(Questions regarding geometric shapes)
· · · · · · ·

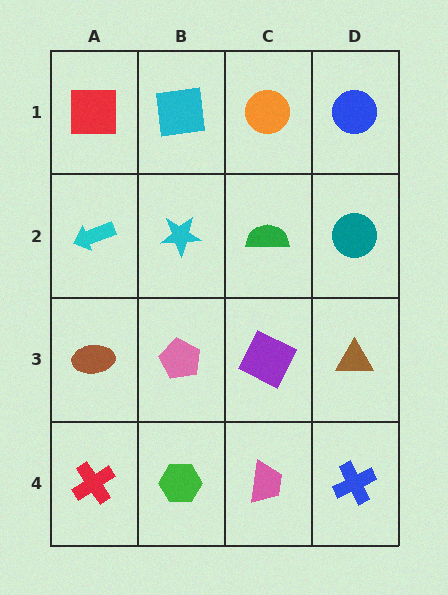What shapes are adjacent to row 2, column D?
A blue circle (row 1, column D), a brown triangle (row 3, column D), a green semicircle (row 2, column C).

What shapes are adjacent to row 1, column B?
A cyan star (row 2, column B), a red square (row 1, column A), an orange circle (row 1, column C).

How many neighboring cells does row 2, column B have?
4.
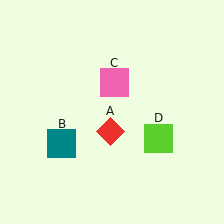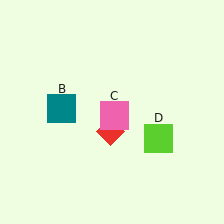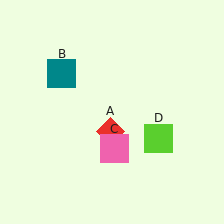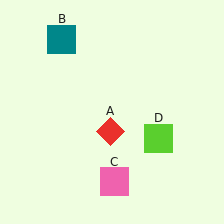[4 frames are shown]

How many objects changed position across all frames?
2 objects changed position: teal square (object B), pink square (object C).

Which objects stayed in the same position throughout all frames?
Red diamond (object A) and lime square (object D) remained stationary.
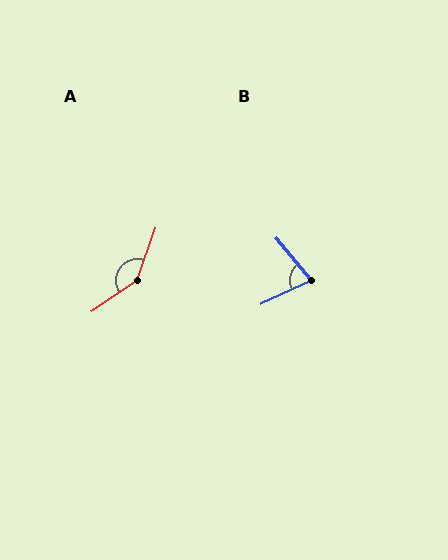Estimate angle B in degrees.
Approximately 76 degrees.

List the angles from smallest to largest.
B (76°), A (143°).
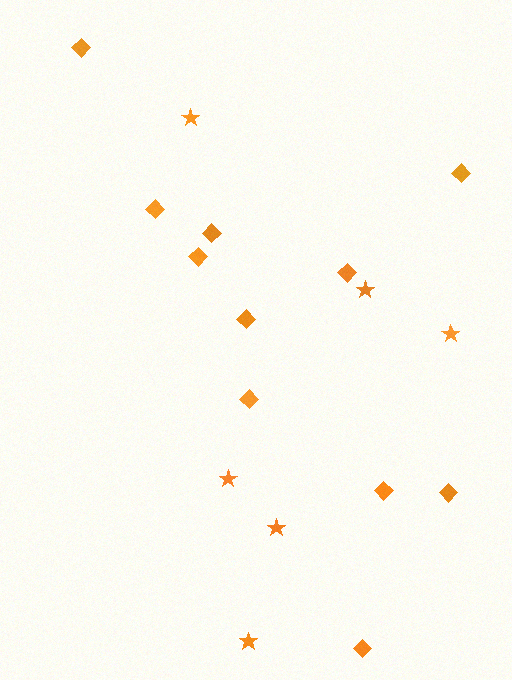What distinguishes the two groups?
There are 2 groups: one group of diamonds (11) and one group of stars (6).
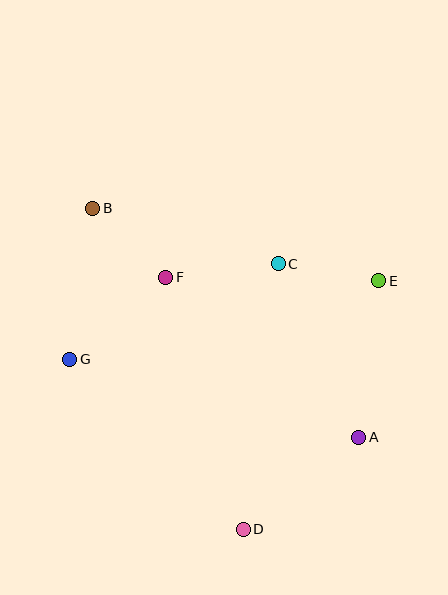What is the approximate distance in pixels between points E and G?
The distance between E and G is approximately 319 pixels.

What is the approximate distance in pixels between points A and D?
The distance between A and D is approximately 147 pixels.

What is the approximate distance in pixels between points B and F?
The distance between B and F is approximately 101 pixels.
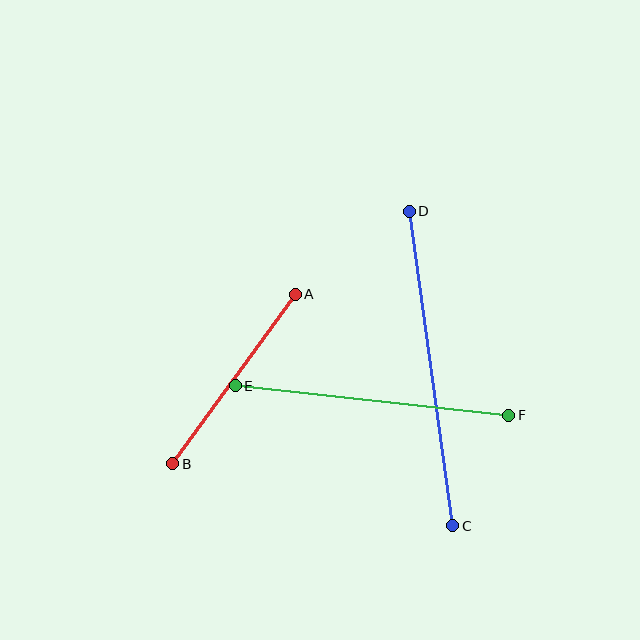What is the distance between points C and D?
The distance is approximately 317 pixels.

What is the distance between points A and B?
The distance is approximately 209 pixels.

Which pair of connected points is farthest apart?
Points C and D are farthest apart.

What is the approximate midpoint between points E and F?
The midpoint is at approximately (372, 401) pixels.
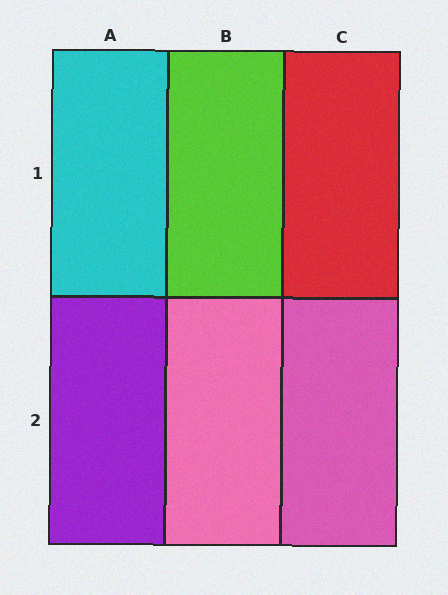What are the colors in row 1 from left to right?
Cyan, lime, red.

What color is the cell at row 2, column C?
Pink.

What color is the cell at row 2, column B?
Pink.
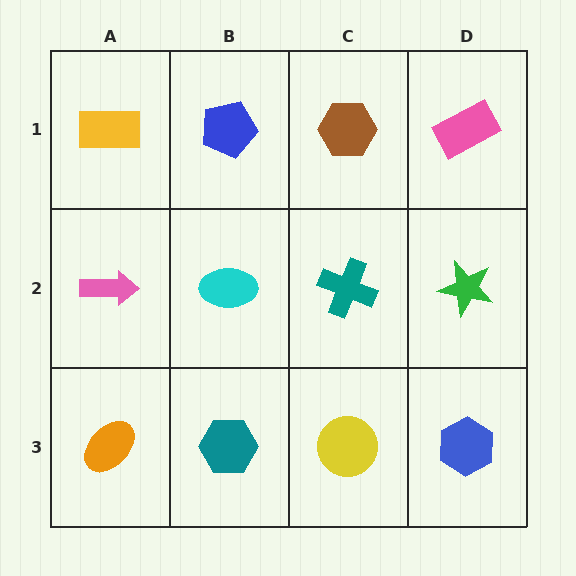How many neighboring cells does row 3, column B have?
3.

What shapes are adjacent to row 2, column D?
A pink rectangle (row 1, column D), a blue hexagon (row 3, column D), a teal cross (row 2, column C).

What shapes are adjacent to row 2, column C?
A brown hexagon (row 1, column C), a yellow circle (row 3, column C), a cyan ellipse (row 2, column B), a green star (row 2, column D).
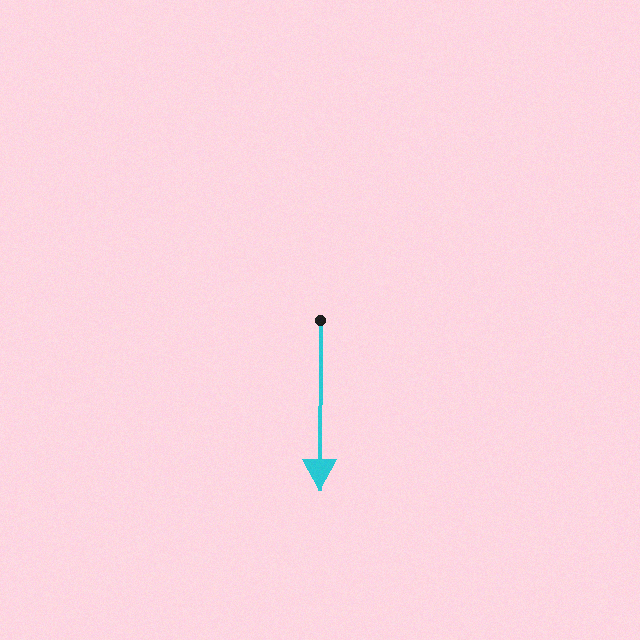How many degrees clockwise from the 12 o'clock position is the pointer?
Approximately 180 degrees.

· · · · · · ·

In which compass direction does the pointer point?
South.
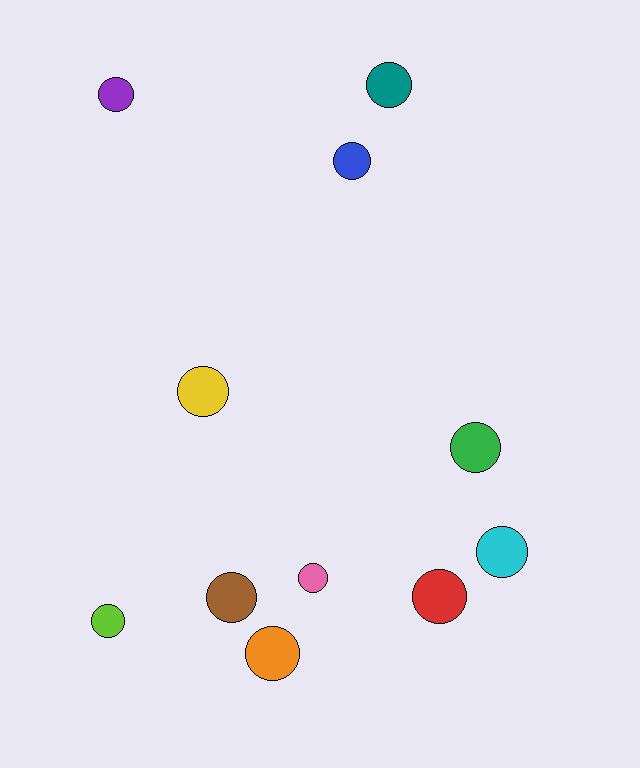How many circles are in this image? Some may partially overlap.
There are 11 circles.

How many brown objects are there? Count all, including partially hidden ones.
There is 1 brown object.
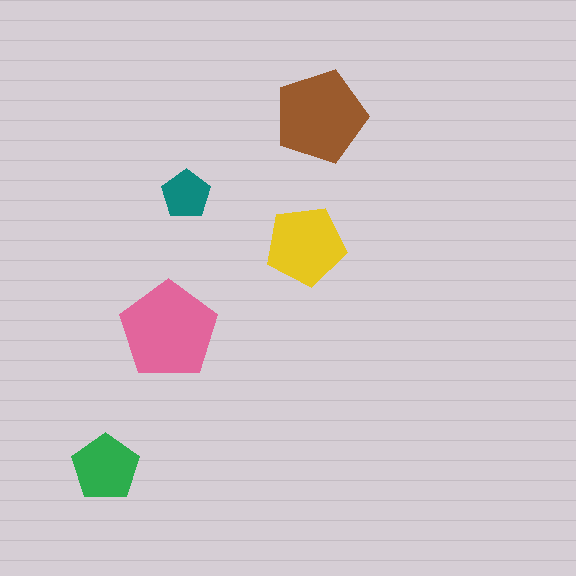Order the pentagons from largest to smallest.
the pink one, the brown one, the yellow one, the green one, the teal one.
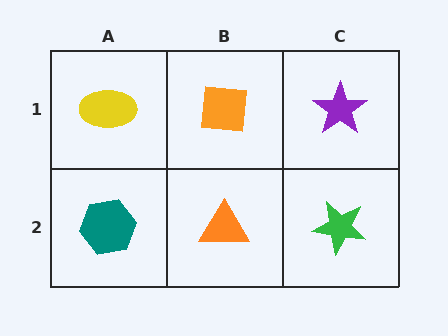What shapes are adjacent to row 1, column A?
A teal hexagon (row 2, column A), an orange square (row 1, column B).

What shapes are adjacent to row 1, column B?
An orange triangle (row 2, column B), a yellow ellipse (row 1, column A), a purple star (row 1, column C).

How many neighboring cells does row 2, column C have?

· · · · · · ·

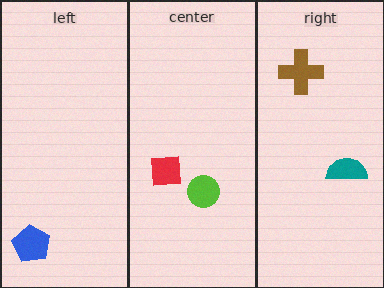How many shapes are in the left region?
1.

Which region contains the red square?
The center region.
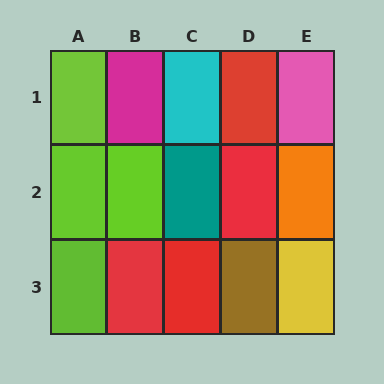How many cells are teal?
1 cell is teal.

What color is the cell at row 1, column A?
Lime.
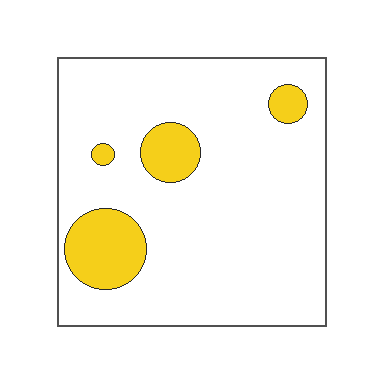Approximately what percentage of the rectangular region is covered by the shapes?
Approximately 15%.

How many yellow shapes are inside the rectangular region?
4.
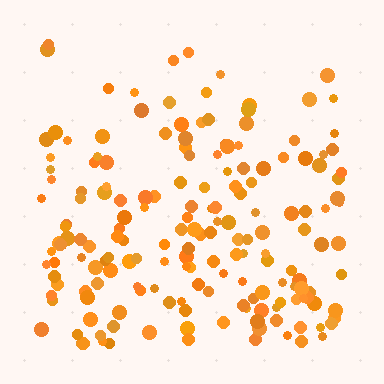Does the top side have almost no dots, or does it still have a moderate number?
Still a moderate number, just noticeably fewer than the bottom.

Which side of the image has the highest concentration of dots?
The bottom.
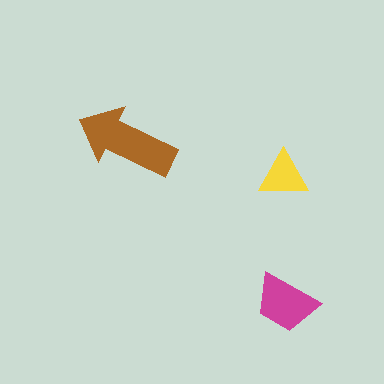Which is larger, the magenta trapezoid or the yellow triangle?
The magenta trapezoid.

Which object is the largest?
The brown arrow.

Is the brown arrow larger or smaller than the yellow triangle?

· · · · · · ·

Exercise: Your answer should be the lines above, word for word, from the line with "What shapes are adjacent to row 1, column A?" through the line with "How many neighboring cells does row 2, column C", minus the pictures.

Task solution:
What shapes are adjacent to row 1, column A?
A teal hexagon (row 2, column A), an orange square (row 1, column B).

What shapes are adjacent to row 1, column B?
An orange triangle (row 2, column B), a yellow ellipse (row 1, column A), a purple star (row 1, column C).

How many neighboring cells does row 2, column C have?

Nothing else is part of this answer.